─── Dataset records ───

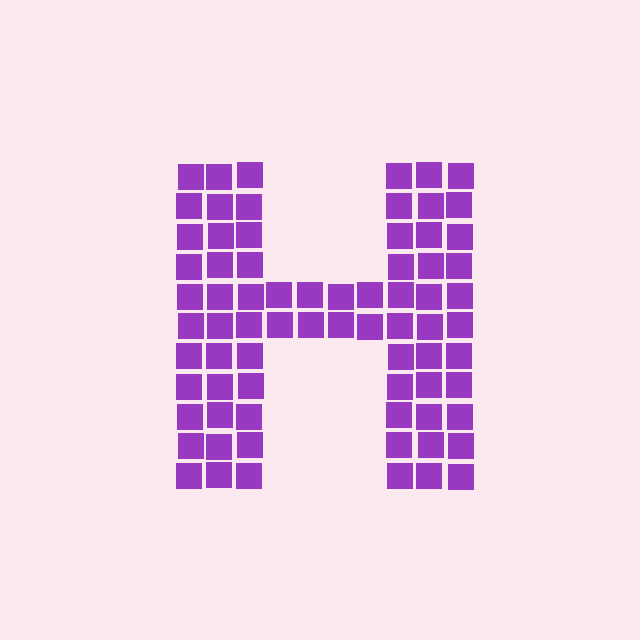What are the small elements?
The small elements are squares.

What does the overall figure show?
The overall figure shows the letter H.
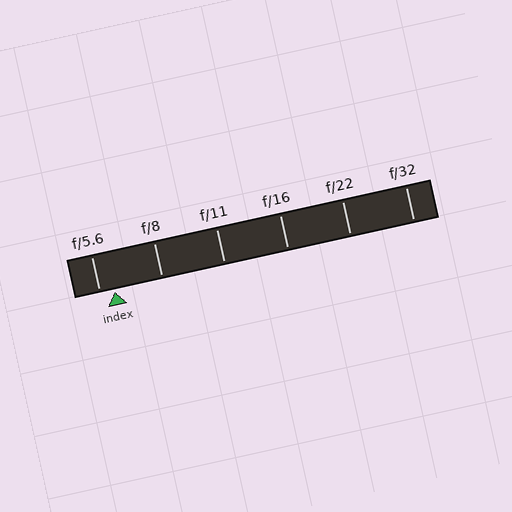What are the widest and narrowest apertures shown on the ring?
The widest aperture shown is f/5.6 and the narrowest is f/32.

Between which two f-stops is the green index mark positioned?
The index mark is between f/5.6 and f/8.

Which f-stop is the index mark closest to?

───

Give all the entries again exactly, dropping each picture.

| Response to this exercise |
What are the small elements?
The small elements are squares.

What does the overall figure show?
The overall figure shows the letter H.
What are the widest and narrowest apertures shown on the ring?
The widest aperture shown is f/5.6 and the narrowest is f/32.

Between which two f-stops is the green index mark positioned?
The index mark is between f/5.6 and f/8.

Which f-stop is the index mark closest to?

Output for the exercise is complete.